→ INPUT
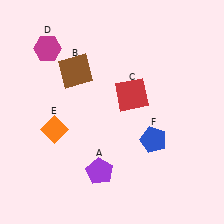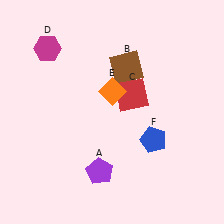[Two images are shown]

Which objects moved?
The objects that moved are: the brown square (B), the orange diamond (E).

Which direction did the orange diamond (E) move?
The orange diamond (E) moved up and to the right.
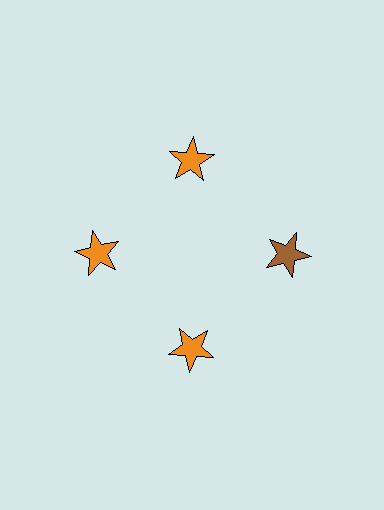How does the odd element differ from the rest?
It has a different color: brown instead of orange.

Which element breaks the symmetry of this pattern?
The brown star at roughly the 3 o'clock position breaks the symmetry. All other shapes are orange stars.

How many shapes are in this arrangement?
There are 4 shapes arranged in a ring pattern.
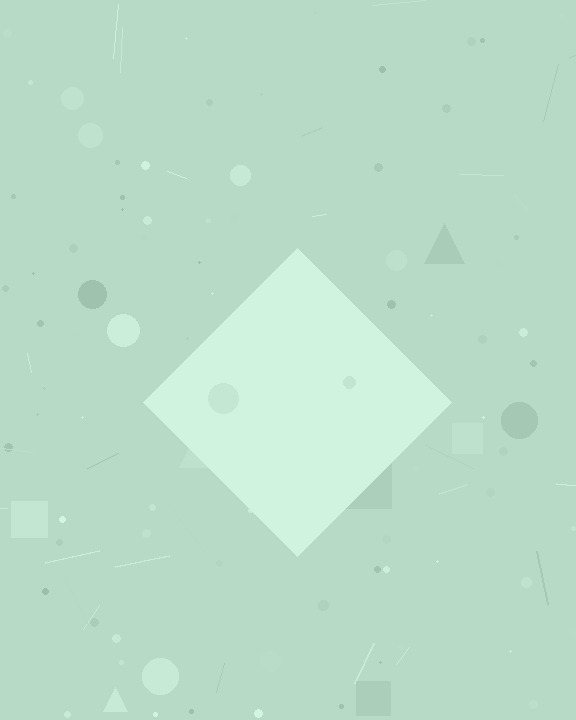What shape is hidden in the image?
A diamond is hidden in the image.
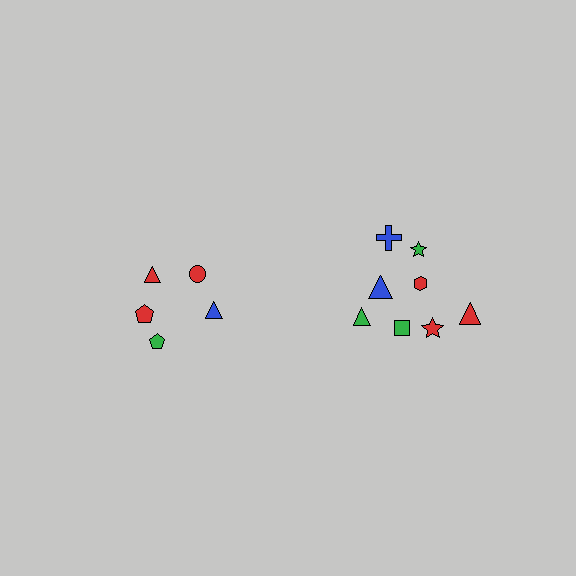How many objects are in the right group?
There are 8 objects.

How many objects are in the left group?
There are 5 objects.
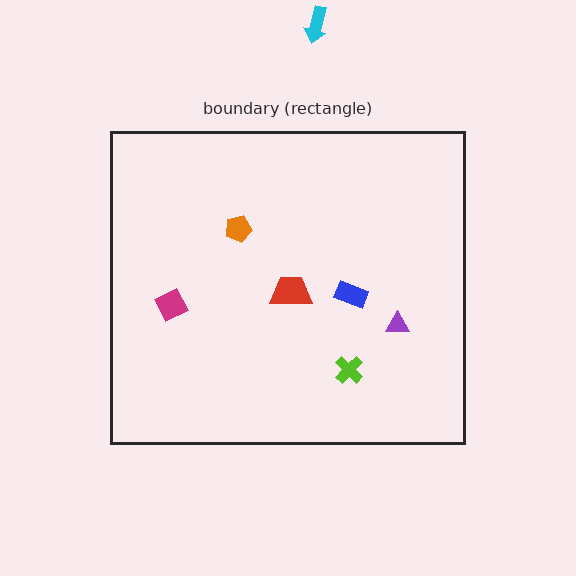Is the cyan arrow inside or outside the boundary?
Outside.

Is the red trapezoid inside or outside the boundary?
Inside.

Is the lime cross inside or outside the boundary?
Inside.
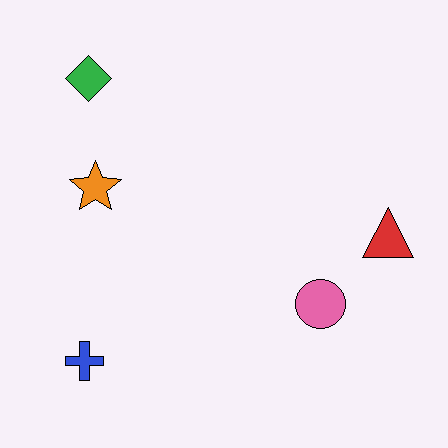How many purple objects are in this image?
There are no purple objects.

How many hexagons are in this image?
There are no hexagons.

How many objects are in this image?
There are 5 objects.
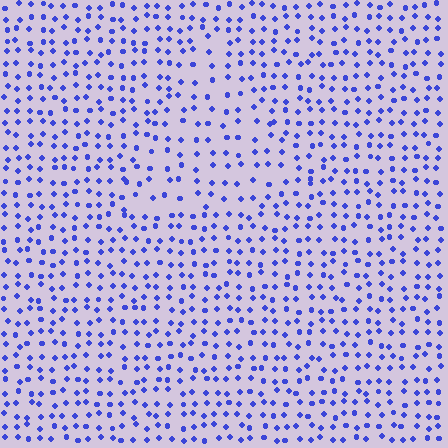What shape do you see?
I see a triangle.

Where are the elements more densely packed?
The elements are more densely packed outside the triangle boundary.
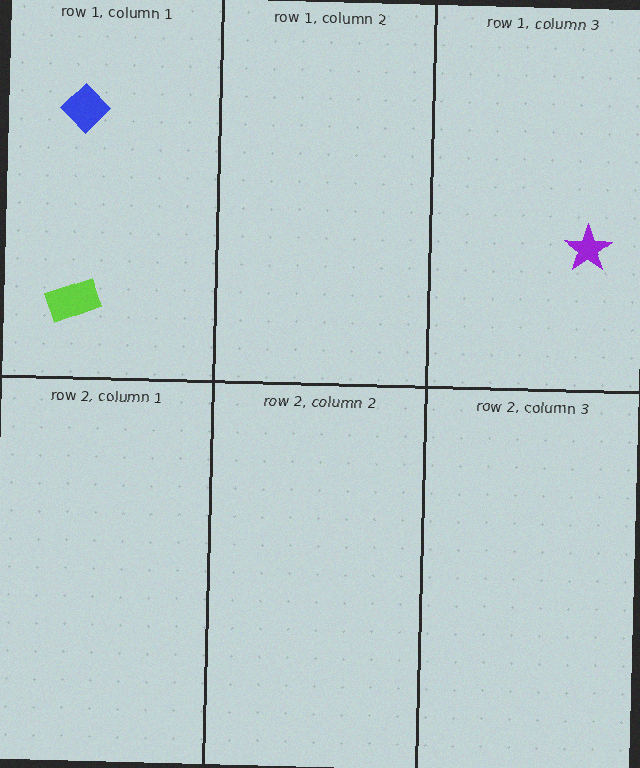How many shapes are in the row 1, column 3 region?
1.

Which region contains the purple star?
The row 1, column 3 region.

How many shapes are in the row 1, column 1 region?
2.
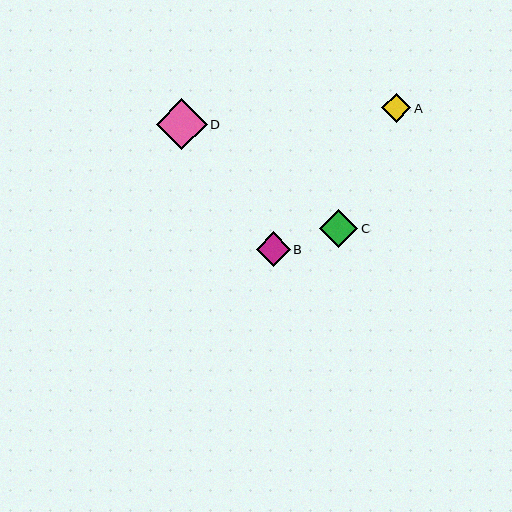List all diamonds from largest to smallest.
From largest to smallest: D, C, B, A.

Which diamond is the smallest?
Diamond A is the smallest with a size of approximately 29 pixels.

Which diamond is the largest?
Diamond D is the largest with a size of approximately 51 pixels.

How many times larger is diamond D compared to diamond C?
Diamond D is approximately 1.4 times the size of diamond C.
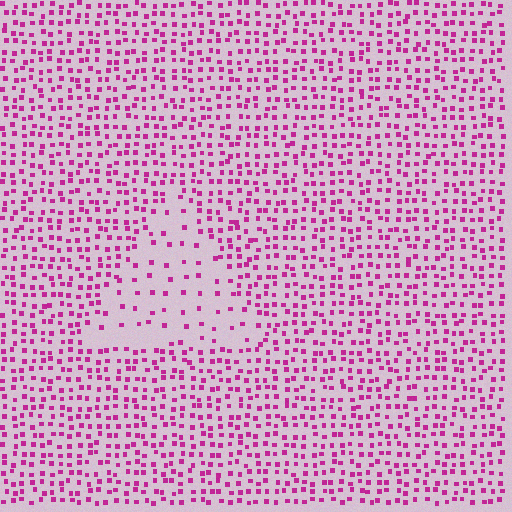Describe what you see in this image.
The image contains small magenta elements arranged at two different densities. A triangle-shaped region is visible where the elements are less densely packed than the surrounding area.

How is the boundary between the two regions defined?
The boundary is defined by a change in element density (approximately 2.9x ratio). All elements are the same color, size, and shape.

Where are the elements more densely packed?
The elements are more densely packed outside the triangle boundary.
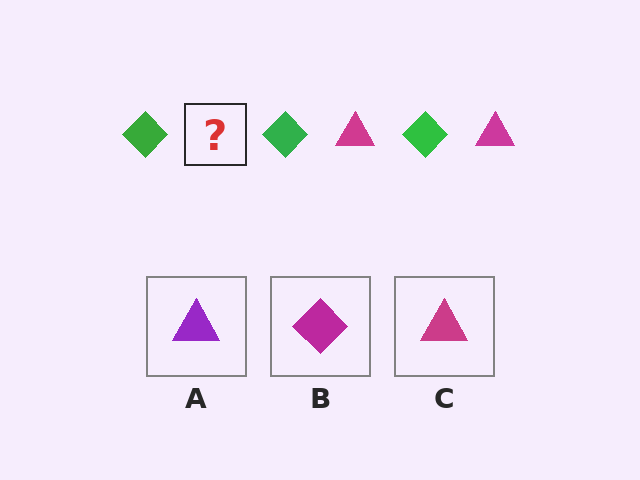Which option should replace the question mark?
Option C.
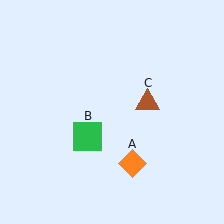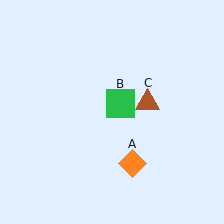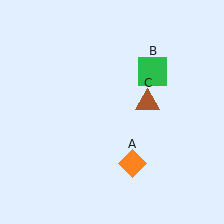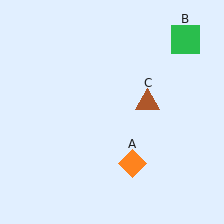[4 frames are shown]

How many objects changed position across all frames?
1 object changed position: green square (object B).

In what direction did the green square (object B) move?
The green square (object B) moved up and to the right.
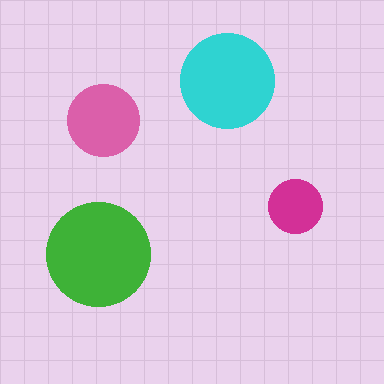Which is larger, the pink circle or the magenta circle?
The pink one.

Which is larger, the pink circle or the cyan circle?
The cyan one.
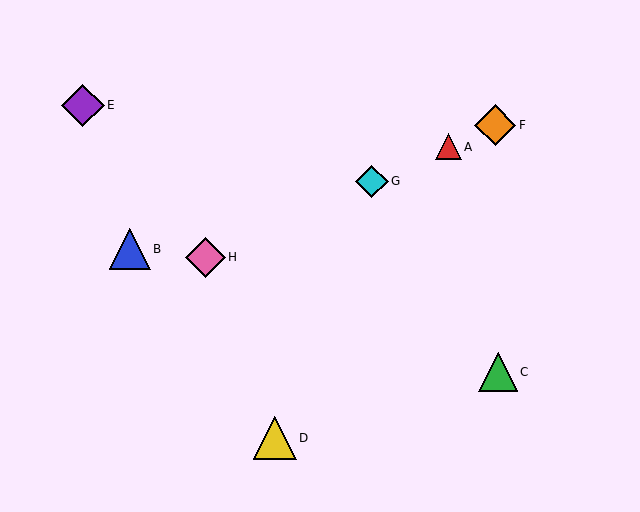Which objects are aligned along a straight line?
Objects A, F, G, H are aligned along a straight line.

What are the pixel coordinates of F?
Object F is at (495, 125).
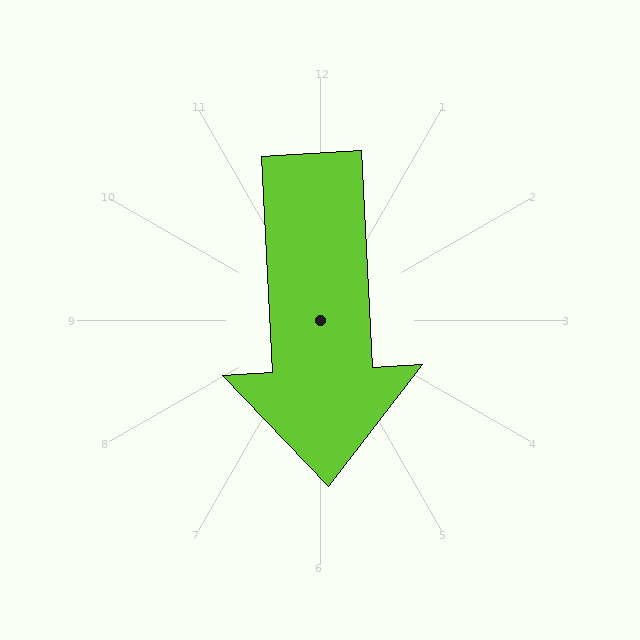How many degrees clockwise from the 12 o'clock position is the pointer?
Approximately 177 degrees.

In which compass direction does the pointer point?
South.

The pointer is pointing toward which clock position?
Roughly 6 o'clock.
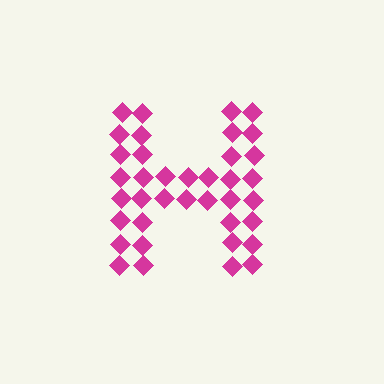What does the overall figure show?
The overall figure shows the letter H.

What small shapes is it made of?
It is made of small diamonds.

→ WHAT YOU ARE ASKED TO DO
Omitting all images, print the listing exactly.

→ SOLUTION TO THIS TASK
[Two images are shown]

Which objects moved?
The objects that moved are: the brown square (B), the orange diamond (E).

Which direction did the orange diamond (E) move?
The orange diamond (E) moved up and to the right.
How does the odd element differ from the rest?
It has a different color: brown instead of orange.

Which element breaks the symmetry of this pattern?
The brown star at roughly the 3 o'clock position breaks the symmetry. All other shapes are orange stars.

How many shapes are in this arrangement?
There are 4 shapes arranged in a ring pattern.
What shape is hidden in the image?
A diamond is hidden in the image.
How many objects are in the right group?
There are 8 objects.

How many objects are in the left group?
There are 5 objects.
Is the cyan arrow inside or outside the boundary?
Outside.

Is the red trapezoid inside or outside the boundary?
Inside.

Is the lime cross inside or outside the boundary?
Inside.
How many purple objects are in this image?
There are no purple objects.

How many hexagons are in this image?
There are no hexagons.

How many objects are in this image?
There are 5 objects.
What shape do you see?
I see a triangle.

Where are the elements more densely packed?
The elements are more densely packed outside the triangle boundary.
How many shapes are in the row 1, column 3 region?
1.

Which region contains the purple star?
The row 1, column 3 region.

How many shapes are in the row 1, column 1 region?
2.
List all diamonds from largest to smallest.
From largest to smallest: D, C, B, A.

Which diamond is the smallest?
Diamond A is the smallest with a size of approximately 29 pixels.

Which diamond is the largest?
Diamond D is the largest with a size of approximately 51 pixels.

How many times larger is diamond D compared to diamond C?
Diamond D is approximately 1.4 times the size of diamond C.
Describe what you see in this image.
The image contains small magenta elements arranged at two different densities. A triangle-shaped region is visible where the elements are less densely packed than the surrounding area.

How is the boundary between the two regions defined?
The boundary is defined by a change in element density (approximately 2.9x ratio). All elements are the same color, size, and shape.

Where are the elements more densely packed?
The elements are more densely packed outside the triangle boundary.
Which option should replace the question mark?
Option C.
[4 frames are shown]

How many objects changed position across all frames?
1 object changed position: green square (object B).

In what direction did the green square (object B) move?
The green square (object B) moved up and to the right.
Which is larger, the pink circle or the magenta circle?
The pink one.

Which is larger, the pink circle or the cyan circle?
The cyan one.
Which objects are aligned along a straight line?
Objects A, F, G, H are aligned along a straight line.

What are the pixel coordinates of F?
Object F is at (495, 125).
How many degrees clockwise from the 12 o'clock position is the pointer?
Approximately 177 degrees.

In which compass direction does the pointer point?
South.

The pointer is pointing toward which clock position?
Roughly 6 o'clock.
What does the overall figure show?
The overall figure shows the letter H.

What small shapes is it made of?
It is made of small diamonds.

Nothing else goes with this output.